Provided material:
──────────────────────────────

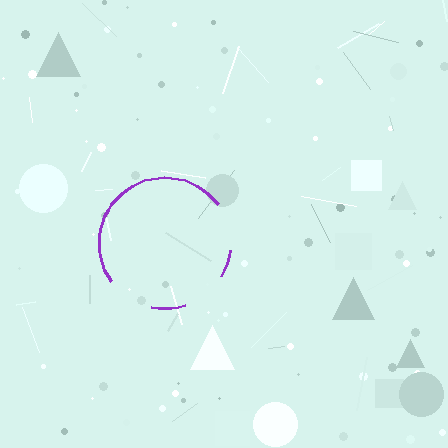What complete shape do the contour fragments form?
The contour fragments form a circle.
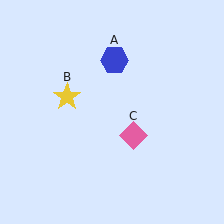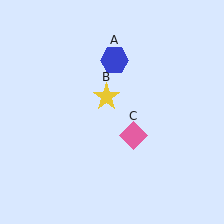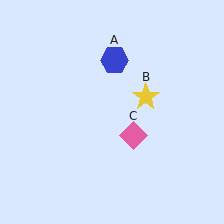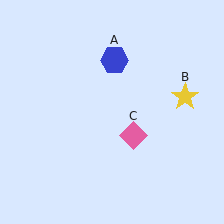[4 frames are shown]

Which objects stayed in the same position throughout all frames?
Blue hexagon (object A) and pink diamond (object C) remained stationary.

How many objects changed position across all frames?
1 object changed position: yellow star (object B).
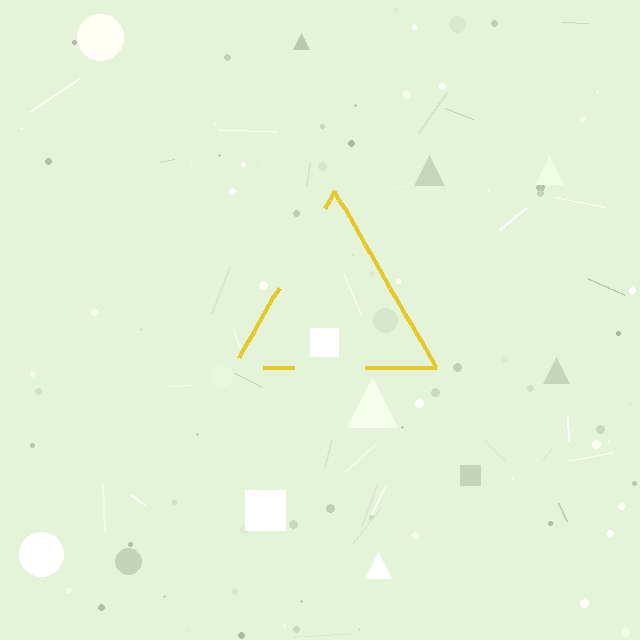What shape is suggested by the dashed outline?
The dashed outline suggests a triangle.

──────────────────────────────

Problem statement:
Exclude all images and restate the records above word for word.

Answer to the exercise:
What complete shape do the contour fragments form?
The contour fragments form a circle.
[4 frames are shown]

Which objects stayed in the same position throughout all frames?
Blue hexagon (object A) and pink diamond (object C) remained stationary.

How many objects changed position across all frames?
1 object changed position: yellow star (object B).
What shape is suggested by the dashed outline?
The dashed outline suggests a triangle.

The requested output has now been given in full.